- [Problem statement] Reproduce every record below exactly as written, leaving out any pictures.

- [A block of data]
____________________
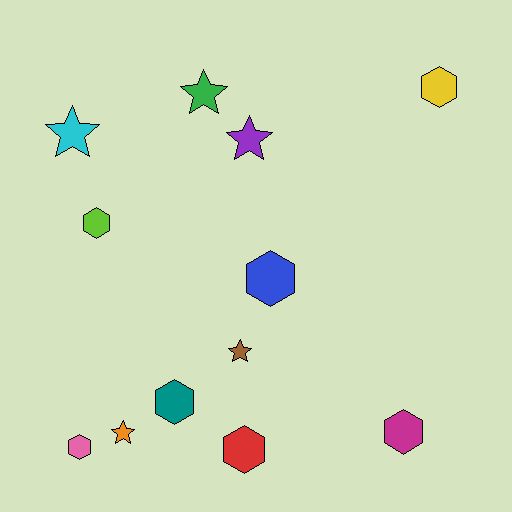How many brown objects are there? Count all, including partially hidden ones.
There is 1 brown object.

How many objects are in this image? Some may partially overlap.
There are 12 objects.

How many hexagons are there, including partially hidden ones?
There are 7 hexagons.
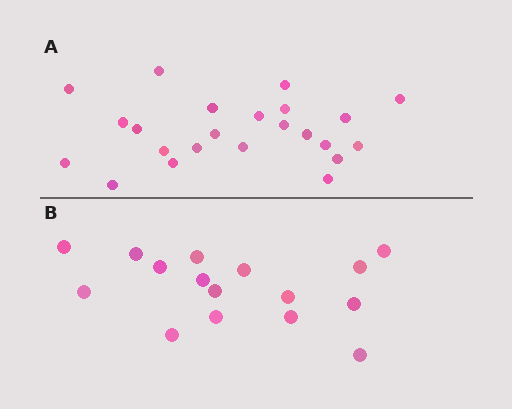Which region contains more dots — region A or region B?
Region A (the top region) has more dots.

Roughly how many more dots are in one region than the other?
Region A has roughly 8 or so more dots than region B.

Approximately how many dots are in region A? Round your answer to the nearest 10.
About 20 dots. (The exact count is 23, which rounds to 20.)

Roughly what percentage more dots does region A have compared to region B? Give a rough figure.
About 45% more.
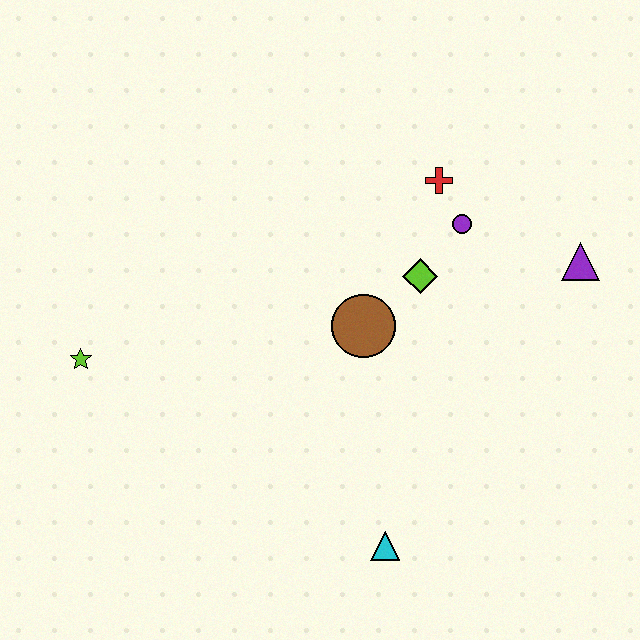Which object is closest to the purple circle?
The red cross is closest to the purple circle.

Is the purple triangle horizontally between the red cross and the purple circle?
No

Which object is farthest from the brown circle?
The lime star is farthest from the brown circle.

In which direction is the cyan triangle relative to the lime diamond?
The cyan triangle is below the lime diamond.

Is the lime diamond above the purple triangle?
No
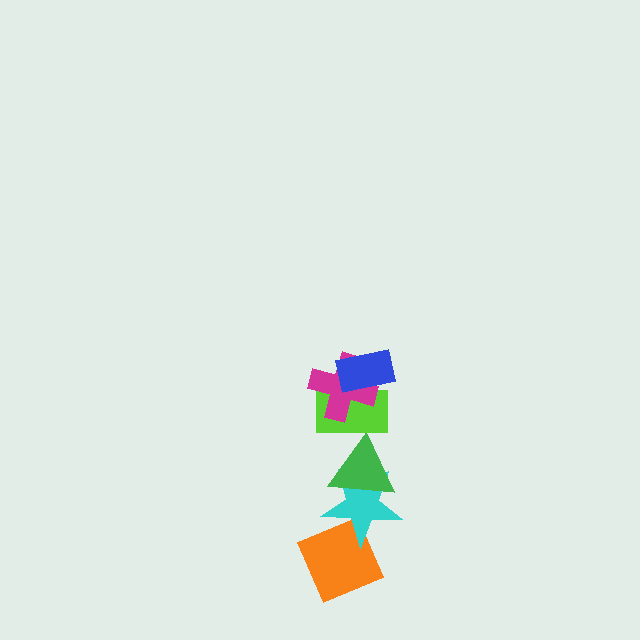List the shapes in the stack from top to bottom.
From top to bottom: the blue rectangle, the magenta cross, the lime rectangle, the green triangle, the cyan star, the orange diamond.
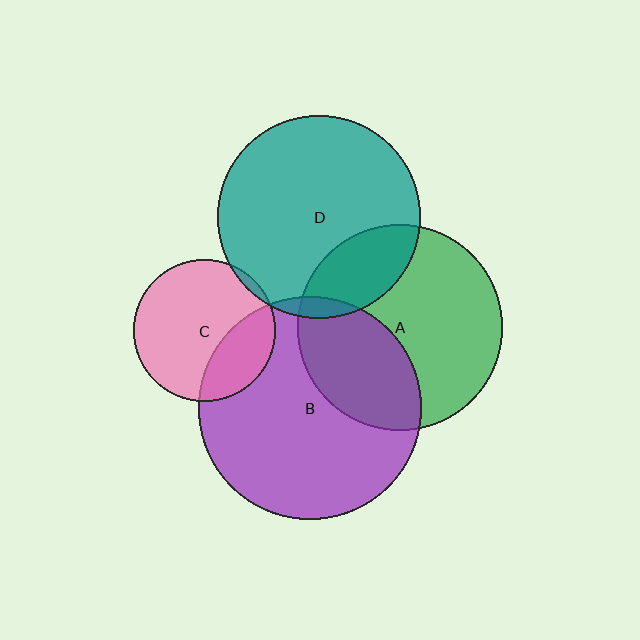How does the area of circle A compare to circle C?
Approximately 2.1 times.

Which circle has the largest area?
Circle B (purple).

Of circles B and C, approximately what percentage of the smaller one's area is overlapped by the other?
Approximately 25%.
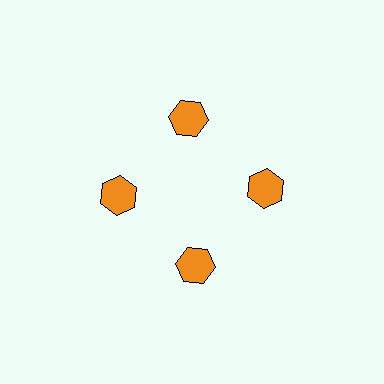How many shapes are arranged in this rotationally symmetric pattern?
There are 4 shapes, arranged in 4 groups of 1.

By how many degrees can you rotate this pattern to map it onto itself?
The pattern maps onto itself every 90 degrees of rotation.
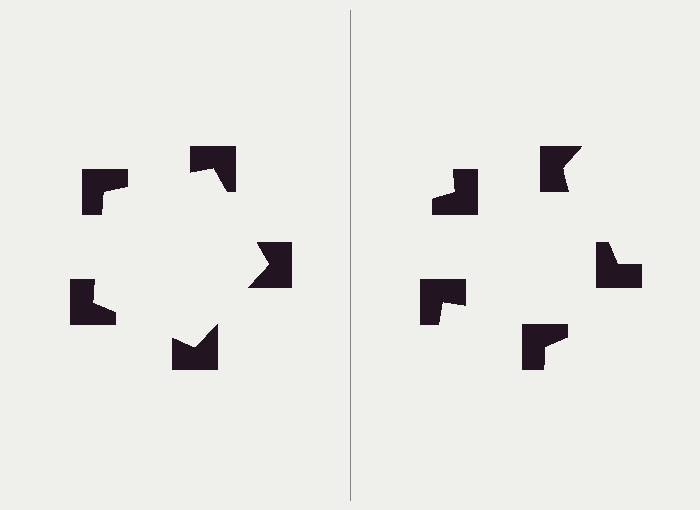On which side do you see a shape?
An illusory pentagon appears on the left side. On the right side the wedge cuts are rotated, so no coherent shape forms.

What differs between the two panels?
The notched squares are positioned identically on both sides; only the wedge orientations differ. On the left they align to a pentagon; on the right they are misaligned.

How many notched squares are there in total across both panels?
10 — 5 on each side.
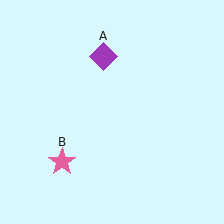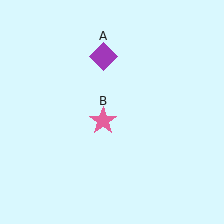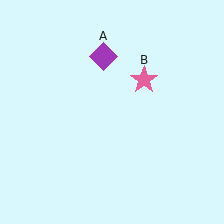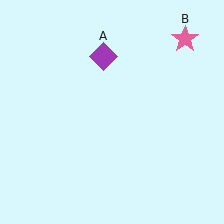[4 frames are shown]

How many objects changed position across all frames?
1 object changed position: pink star (object B).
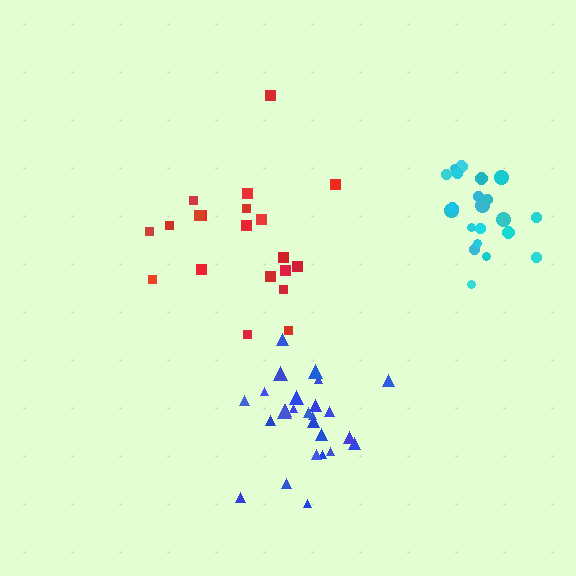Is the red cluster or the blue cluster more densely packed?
Blue.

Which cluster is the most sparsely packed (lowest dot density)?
Red.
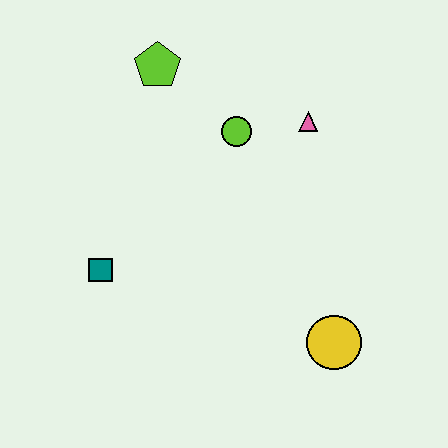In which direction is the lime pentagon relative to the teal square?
The lime pentagon is above the teal square.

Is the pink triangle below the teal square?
No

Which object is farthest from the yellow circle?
The lime pentagon is farthest from the yellow circle.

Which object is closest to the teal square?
The lime circle is closest to the teal square.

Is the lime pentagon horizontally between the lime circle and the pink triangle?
No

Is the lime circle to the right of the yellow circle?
No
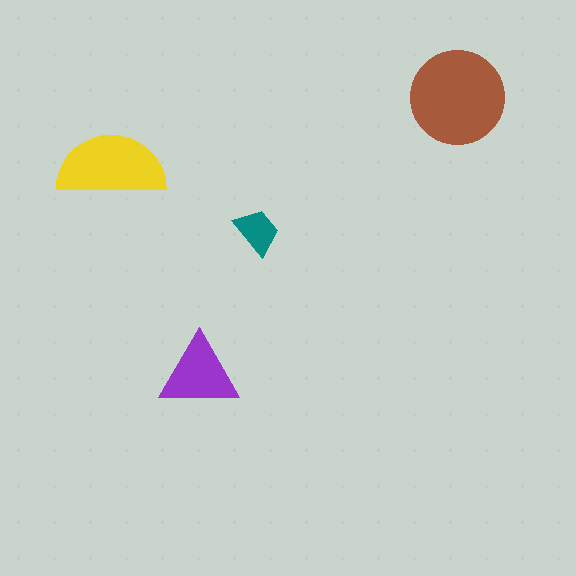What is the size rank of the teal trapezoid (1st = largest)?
4th.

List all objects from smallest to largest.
The teal trapezoid, the purple triangle, the yellow semicircle, the brown circle.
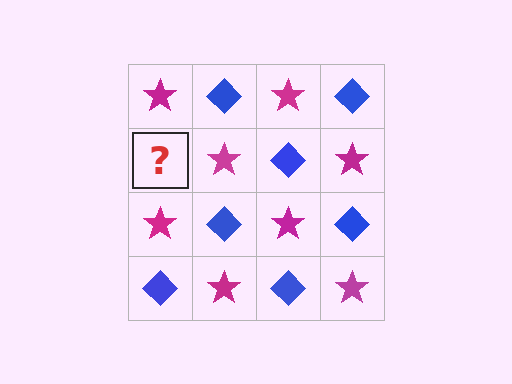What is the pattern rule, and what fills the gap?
The rule is that it alternates magenta star and blue diamond in a checkerboard pattern. The gap should be filled with a blue diamond.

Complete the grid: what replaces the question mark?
The question mark should be replaced with a blue diamond.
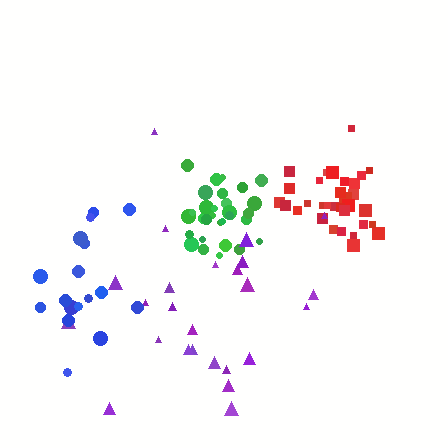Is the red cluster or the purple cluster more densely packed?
Red.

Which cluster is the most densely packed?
Green.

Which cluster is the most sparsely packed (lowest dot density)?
Purple.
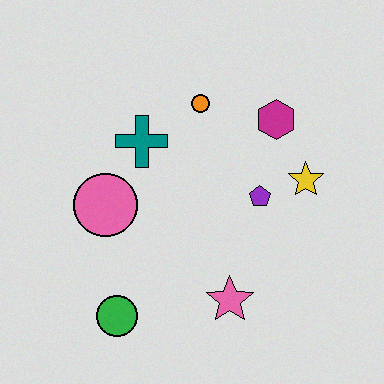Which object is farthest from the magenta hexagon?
The green circle is farthest from the magenta hexagon.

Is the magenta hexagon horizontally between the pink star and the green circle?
No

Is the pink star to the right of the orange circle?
Yes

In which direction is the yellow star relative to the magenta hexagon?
The yellow star is below the magenta hexagon.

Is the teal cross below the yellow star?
No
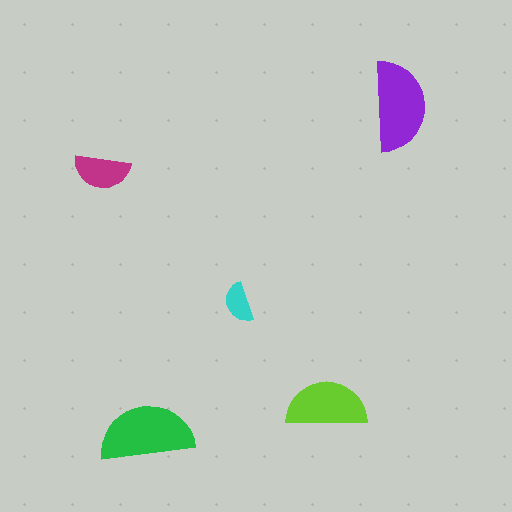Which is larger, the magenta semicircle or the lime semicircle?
The lime one.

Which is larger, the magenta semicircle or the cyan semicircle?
The magenta one.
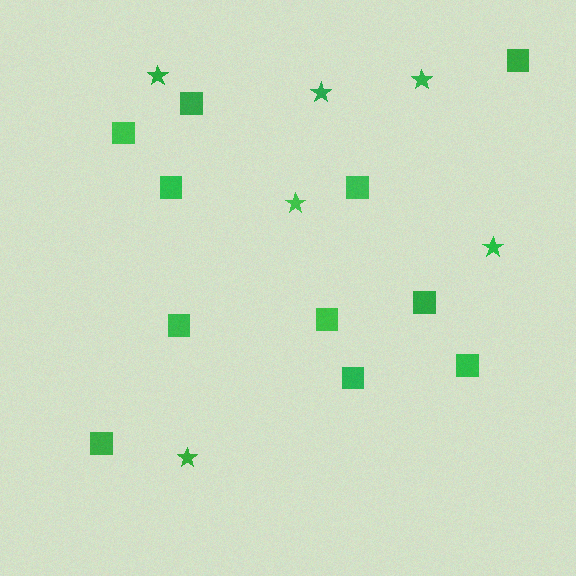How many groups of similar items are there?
There are 2 groups: one group of stars (6) and one group of squares (11).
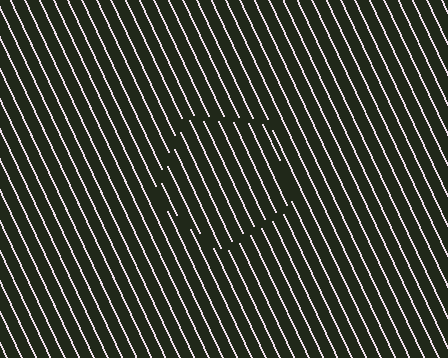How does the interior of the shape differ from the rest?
The interior of the shape contains the same grating, shifted by half a period — the contour is defined by the phase discontinuity where line-ends from the inner and outer gratings abut.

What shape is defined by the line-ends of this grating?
An illusory pentagon. The interior of the shape contains the same grating, shifted by half a period — the contour is defined by the phase discontinuity where line-ends from the inner and outer gratings abut.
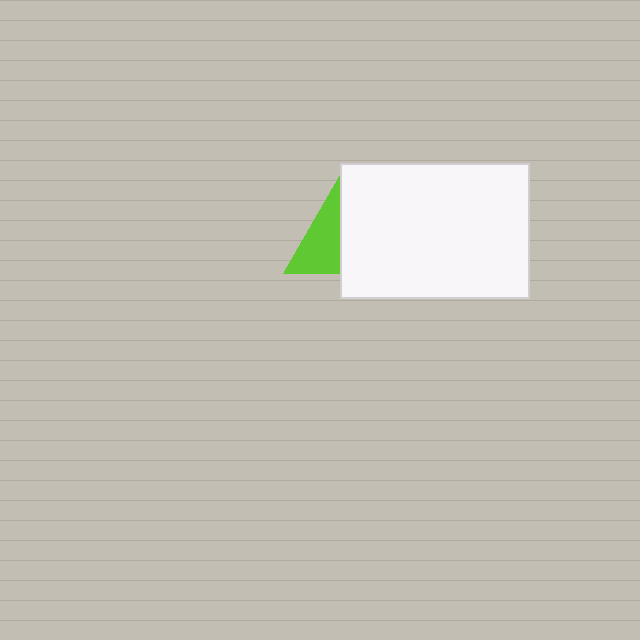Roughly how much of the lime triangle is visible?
About half of it is visible (roughly 50%).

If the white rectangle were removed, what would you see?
You would see the complete lime triangle.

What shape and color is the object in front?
The object in front is a white rectangle.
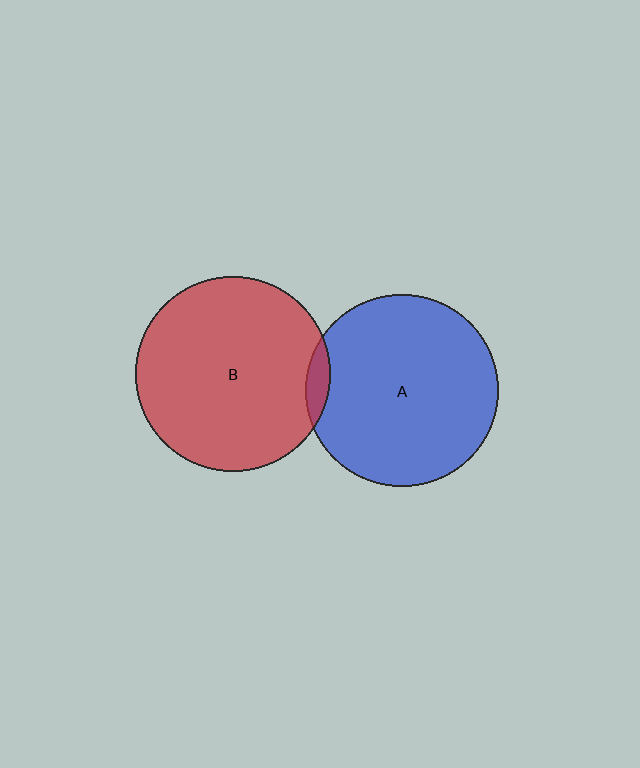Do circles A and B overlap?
Yes.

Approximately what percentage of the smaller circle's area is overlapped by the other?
Approximately 5%.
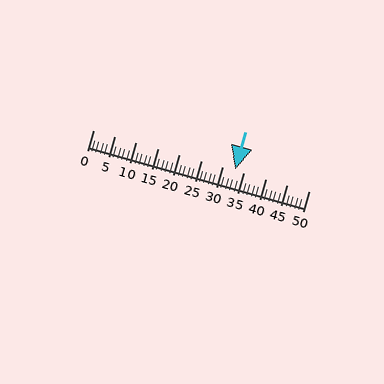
____________________
- [Result]
How many brown objects are there? Count all, including partially hidden ones.
There is 1 brown object.

How many objects are in this image? Some may partially overlap.
There are 12 objects.

How many hexagons are there, including partially hidden ones?
There are 7 hexagons.
Which region contains more dots — region A or region B?
Region A (the top region) has more dots.

Roughly how many more dots are in one region than the other?
Region A has roughly 8 or so more dots than region B.

Approximately how many dots are in region A? Round your answer to the nearest 10.
About 20 dots. (The exact count is 23, which rounds to 20.)

Roughly what percentage more dots does region A have compared to region B? Give a rough figure.
About 45% more.
Which object is closest to the purple circle?
The red cross is closest to the purple circle.

Is the purple triangle horizontally between the red cross and the purple circle?
No

Which object is farthest from the brown circle?
The lime star is farthest from the brown circle.

In which direction is the cyan triangle relative to the lime diamond?
The cyan triangle is below the lime diamond.

Is the lime diamond above the purple triangle?
No
List the shapes in the stack from top to bottom.
From top to bottom: the blue rectangle, the magenta cross, the lime rectangle, the green triangle, the cyan star, the orange diamond.
How does the area of circle A compare to circle C?
Approximately 2.1 times.

Which circle has the largest area?
Circle B (purple).

Of circles B and C, approximately what percentage of the smaller one's area is overlapped by the other?
Approximately 25%.
How many shapes are arranged in this rotationally symmetric pattern?
There are 4 shapes, arranged in 4 groups of 1.

By how many degrees can you rotate this pattern to map it onto itself?
The pattern maps onto itself every 90 degrees of rotation.
On which side do you see a shape?
An illusory pentagon appears on the left side. On the right side the wedge cuts are rotated, so no coherent shape forms.

What differs between the two panels?
The notched squares are positioned identically on both sides; only the wedge orientations differ. On the left they align to a pentagon; on the right they are misaligned.

How many notched squares are there in total across both panels?
10 — 5 on each side.
[4 frames are shown]

How many objects changed position across all frames?
1 object changed position: pink star (object B).
Is the red cluster or the blue cluster more densely packed?
Blue.

Which cluster is the most sparsely packed (lowest dot density)?
Red.
In which direction is the lime pentagon relative to the teal square?
The lime pentagon is above the teal square.

Is the pink triangle below the teal square?
No

Which object is farthest from the yellow circle?
The lime pentagon is farthest from the yellow circle.

Which object is closest to the teal square?
The lime circle is closest to the teal square.

Is the lime pentagon horizontally between the lime circle and the pink triangle?
No

Is the lime circle to the right of the yellow circle?
No
What is the size rank of the teal trapezoid (1st = largest)?
4th.

List all objects from smallest to largest.
The teal trapezoid, the purple triangle, the yellow semicircle, the brown circle.
What is the pattern rule, and what fills the gap?
The rule is that it alternates magenta star and blue diamond in a checkerboard pattern. The gap should be filled with a blue diamond.

Complete the grid: what replaces the question mark?
The question mark should be replaced with a blue diamond.
Is the red cluster or the purple cluster more densely packed?
Red.

Which cluster is the most densely packed?
Green.

Which cluster is the most sparsely packed (lowest dot density)?
Purple.
Which object is farthest from the magenta hexagon?
The green circle is farthest from the magenta hexagon.

Is the magenta hexagon horizontally between the pink star and the green circle?
No

Is the pink star to the right of the orange circle?
Yes

In which direction is the yellow star relative to the magenta hexagon?
The yellow star is below the magenta hexagon.

Is the teal cross below the yellow star?
No
Which is larger, the magenta semicircle or the lime semicircle?
The lime one.

Which is larger, the magenta semicircle or the cyan semicircle?
The magenta one.
How many groups of similar items are there?
There are 2 groups: one group of stars (6) and one group of squares (11).
How does the interior of the shape differ from the rest?
The interior of the shape contains the same grating, shifted by half a period — the contour is defined by the phase discontinuity where line-ends from the inner and outer gratings abut.

What shape is defined by the line-ends of this grating?
An illusory pentagon. The interior of the shape contains the same grating, shifted by half a period — the contour is defined by the phase discontinuity where line-ends from the inner and outer gratings abut.
Roughly how much of the lime triangle is visible?
About half of it is visible (roughly 50%).

If the white rectangle were removed, what would you see?
You would see the complete lime triangle.

What shape and color is the object in front?
The object in front is a white rectangle.
Do circles A and B overlap?
Yes.

Approximately what percentage of the smaller circle's area is overlapped by the other?
Approximately 5%.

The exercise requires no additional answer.